> **Problem**: From the listing below, restate word for word the lines from the line containing "What are the pixel coordinates of point D?" down through the line containing "Where are the". Exclude pictures.

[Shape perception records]

_ _ _

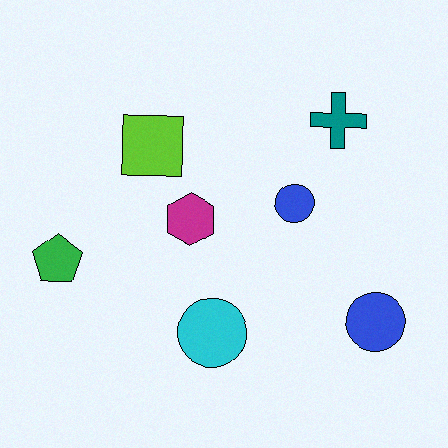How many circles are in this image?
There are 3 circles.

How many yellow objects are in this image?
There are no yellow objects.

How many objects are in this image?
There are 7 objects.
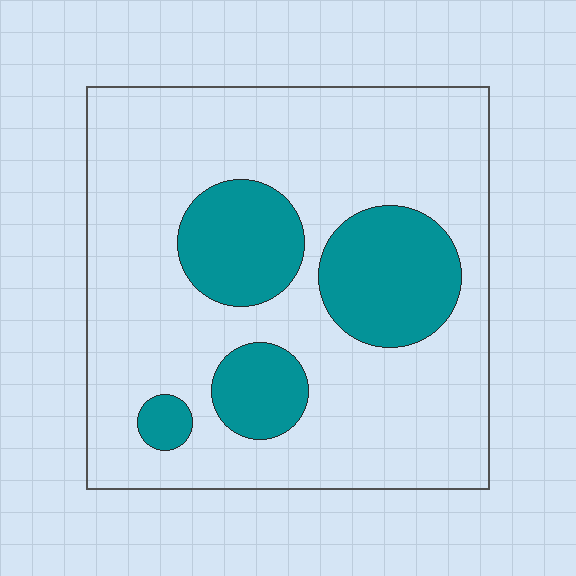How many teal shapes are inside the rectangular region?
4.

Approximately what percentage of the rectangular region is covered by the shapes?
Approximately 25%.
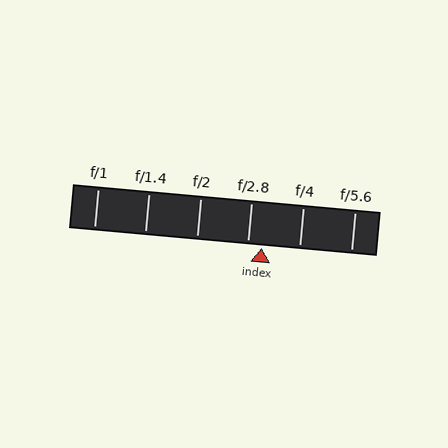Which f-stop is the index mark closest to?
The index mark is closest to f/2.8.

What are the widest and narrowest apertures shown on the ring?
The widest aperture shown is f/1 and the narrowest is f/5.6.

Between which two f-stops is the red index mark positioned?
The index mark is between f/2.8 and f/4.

_ _ _

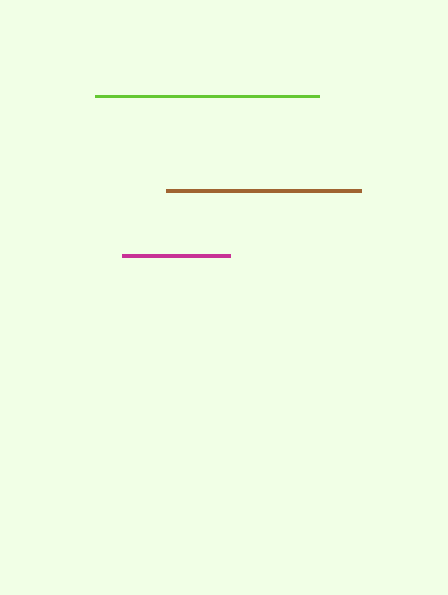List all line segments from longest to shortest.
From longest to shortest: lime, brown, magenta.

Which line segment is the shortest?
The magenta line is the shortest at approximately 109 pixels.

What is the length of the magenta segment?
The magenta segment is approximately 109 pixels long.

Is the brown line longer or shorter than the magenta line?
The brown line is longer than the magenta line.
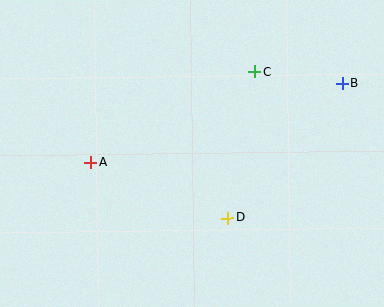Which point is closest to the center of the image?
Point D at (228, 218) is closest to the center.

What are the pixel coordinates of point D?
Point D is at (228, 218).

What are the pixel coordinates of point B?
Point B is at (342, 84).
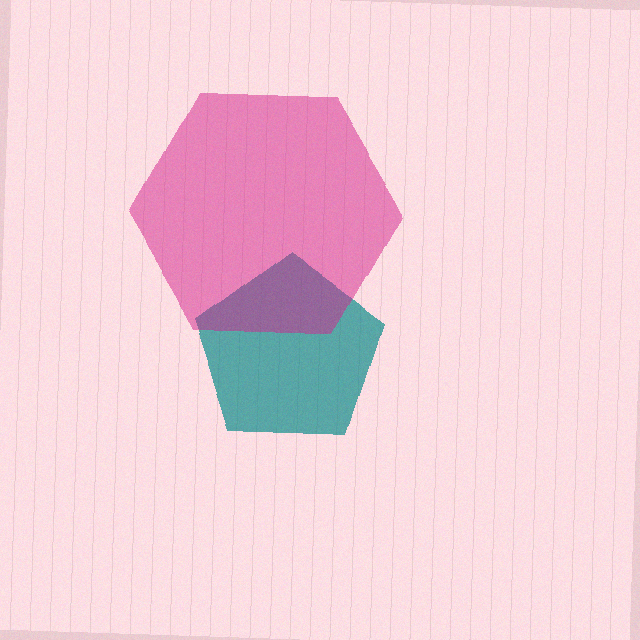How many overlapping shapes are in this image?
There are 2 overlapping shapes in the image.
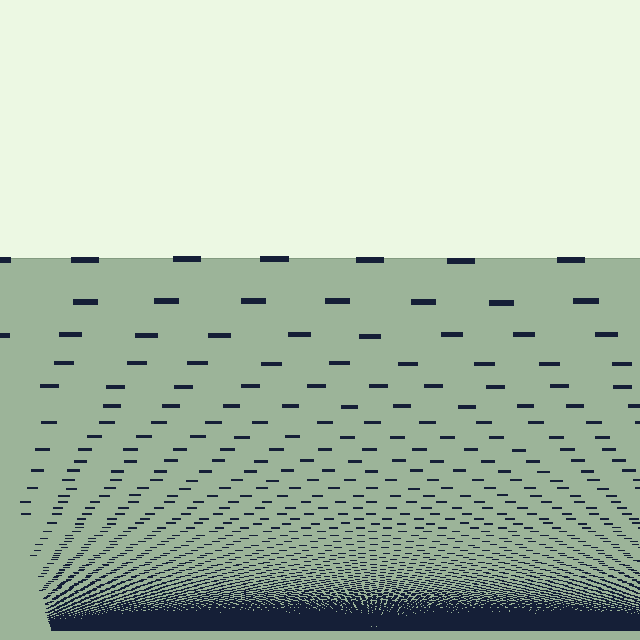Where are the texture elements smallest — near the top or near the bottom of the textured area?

_ _ _

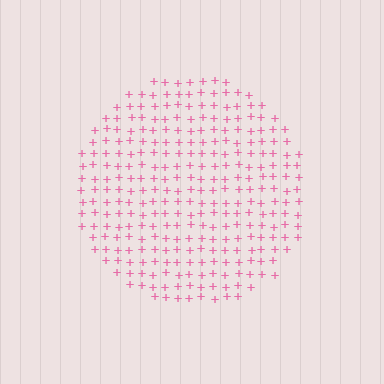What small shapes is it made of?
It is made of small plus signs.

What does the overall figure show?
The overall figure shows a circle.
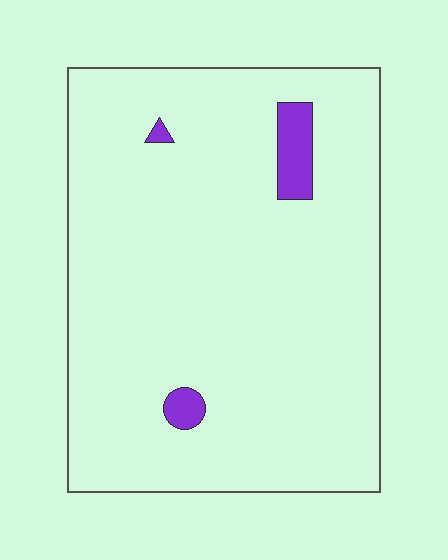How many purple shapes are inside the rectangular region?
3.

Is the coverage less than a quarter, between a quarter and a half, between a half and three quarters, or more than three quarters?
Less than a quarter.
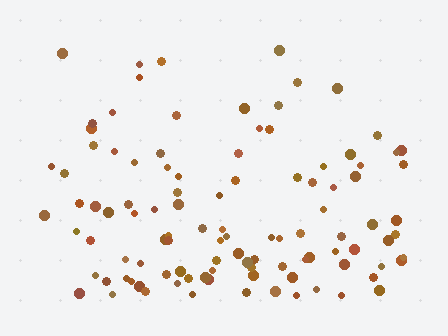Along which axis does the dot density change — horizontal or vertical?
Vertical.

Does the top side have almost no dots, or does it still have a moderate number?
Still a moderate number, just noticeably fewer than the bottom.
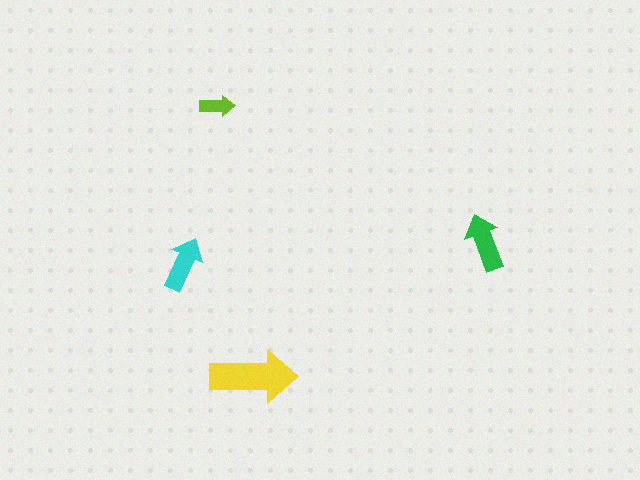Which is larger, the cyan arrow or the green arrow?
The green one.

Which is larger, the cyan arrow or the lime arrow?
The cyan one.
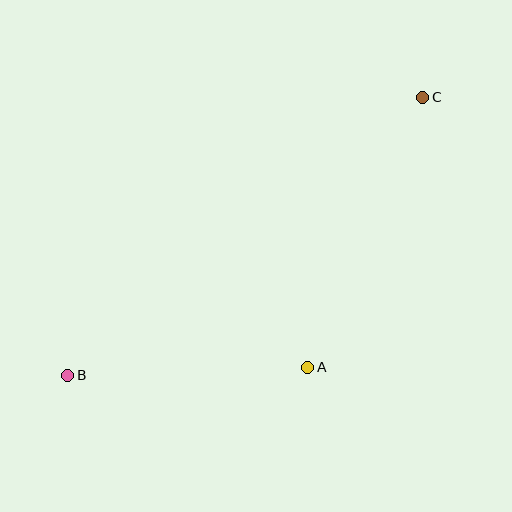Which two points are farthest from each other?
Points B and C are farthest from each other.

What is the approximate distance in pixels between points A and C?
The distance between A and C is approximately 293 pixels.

_ _ _

> **The reply**:
What are the pixel coordinates of point D?
Point D is at (228, 218).

What are the pixel coordinates of point B?
Point B is at (342, 84).
How many overlapping shapes are in this image?
There are 2 overlapping shapes in the image.
Where are the texture elements smallest — near the top or near the bottom of the textured area?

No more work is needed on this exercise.